● **Set task**
Omit the images, then print each record below exactly as it reads.
#### Data extract
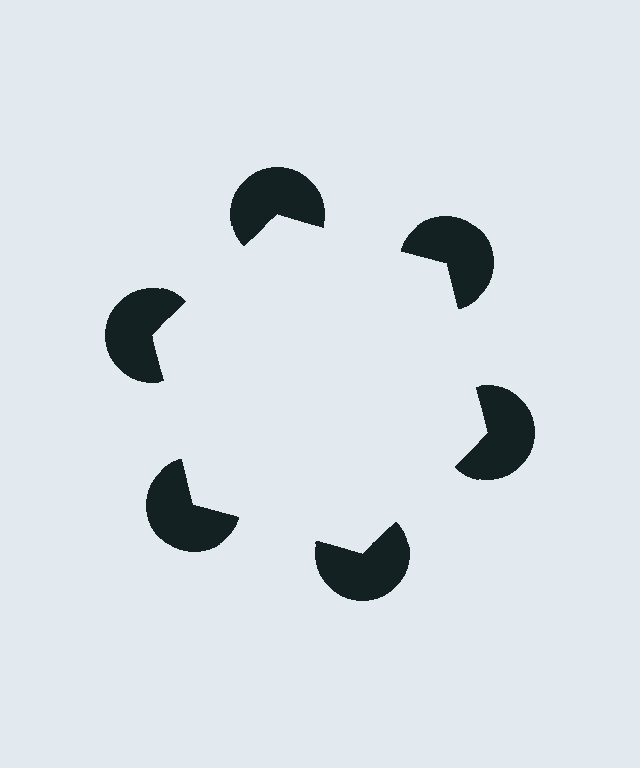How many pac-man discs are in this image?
There are 6 — one at each vertex of the illusory hexagon.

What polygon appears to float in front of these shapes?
An illusory hexagon — its edges are inferred from the aligned wedge cuts in the pac-man discs, not physically drawn.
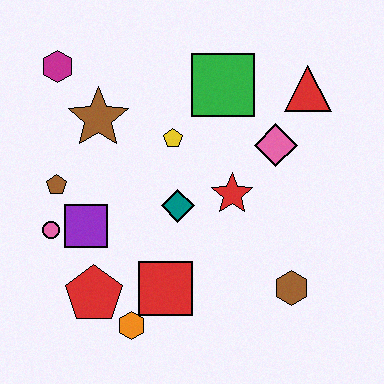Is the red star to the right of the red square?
Yes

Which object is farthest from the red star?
The magenta hexagon is farthest from the red star.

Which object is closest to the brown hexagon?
The red star is closest to the brown hexagon.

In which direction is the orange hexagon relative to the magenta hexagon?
The orange hexagon is below the magenta hexagon.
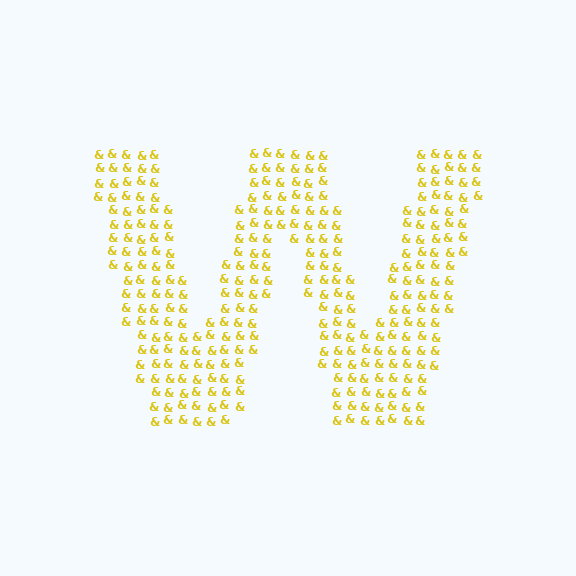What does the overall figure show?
The overall figure shows the letter W.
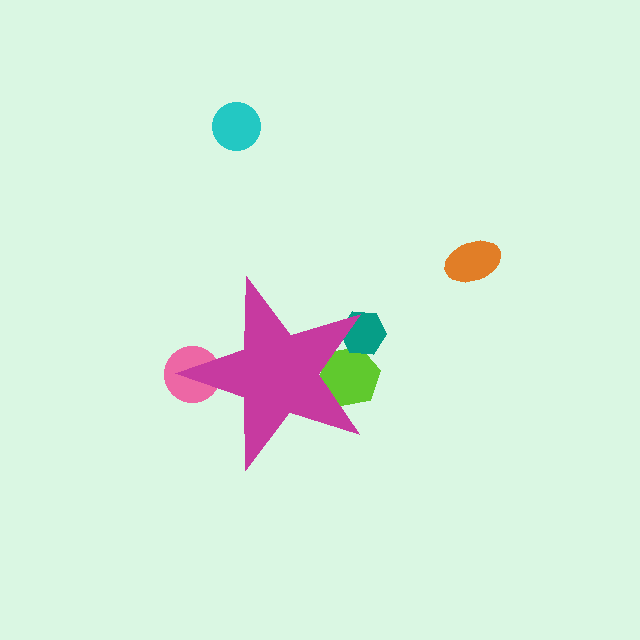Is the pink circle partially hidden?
Yes, the pink circle is partially hidden behind the magenta star.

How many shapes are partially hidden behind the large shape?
3 shapes are partially hidden.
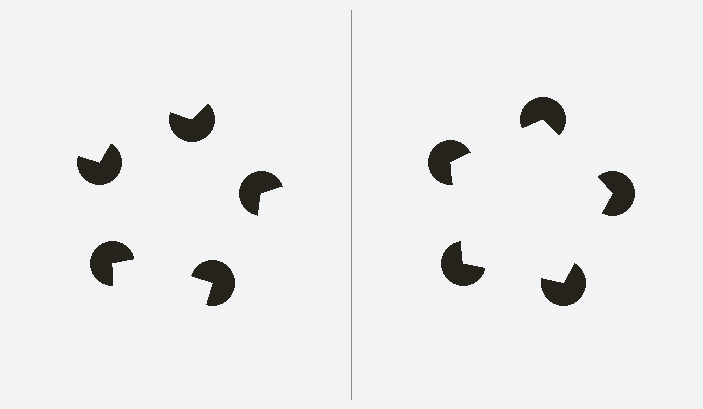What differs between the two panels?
The pac-man discs are positioned identically on both sides; only the wedge orientations differ. On the right they align to a pentagon; on the left they are misaligned.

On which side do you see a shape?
An illusory pentagon appears on the right side. On the left side the wedge cuts are rotated, so no coherent shape forms.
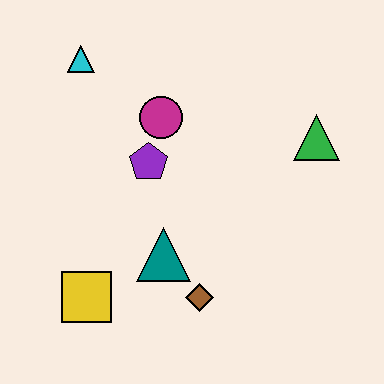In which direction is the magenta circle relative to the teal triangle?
The magenta circle is above the teal triangle.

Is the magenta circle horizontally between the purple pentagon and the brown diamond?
Yes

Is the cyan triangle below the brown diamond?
No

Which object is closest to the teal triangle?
The brown diamond is closest to the teal triangle.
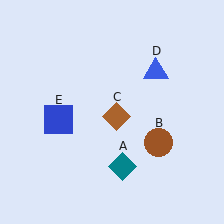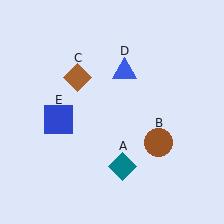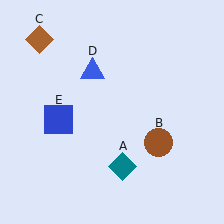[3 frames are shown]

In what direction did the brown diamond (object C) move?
The brown diamond (object C) moved up and to the left.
########
● **Exercise response**
How many pac-man discs are in this image?
There are 6 — one at each vertex of the illusory hexagon.

What polygon appears to float in front of these shapes?
An illusory hexagon — its edges are inferred from the aligned wedge cuts in the pac-man discs, not physically drawn.
Is the red star to the right of the red square?
Yes

Which object is farthest from the red star?
The magenta hexagon is farthest from the red star.

Which object is closest to the brown hexagon?
The red star is closest to the brown hexagon.

In which direction is the orange hexagon relative to the magenta hexagon?
The orange hexagon is below the magenta hexagon.
What does the overall figure show?
The overall figure shows the letter W.
Is the pink circle partially hidden?
Yes, the pink circle is partially hidden behind the magenta star.

How many shapes are partially hidden behind the large shape?
3 shapes are partially hidden.
What differs between the two panels?
The pac-man discs are positioned identically on both sides; only the wedge orientations differ. On the right they align to a pentagon; on the left they are misaligned.

On which side do you see a shape?
An illusory pentagon appears on the right side. On the left side the wedge cuts are rotated, so no coherent shape forms.
In which direction is the magenta circle relative to the teal triangle?
The magenta circle is above the teal triangle.

Is the magenta circle horizontally between the purple pentagon and the brown diamond?
Yes

Is the cyan triangle below the brown diamond?
No

Which object is closest to the teal triangle?
The brown diamond is closest to the teal triangle.
[3 frames are shown]

In what direction did the brown diamond (object C) move?
The brown diamond (object C) moved up and to the left.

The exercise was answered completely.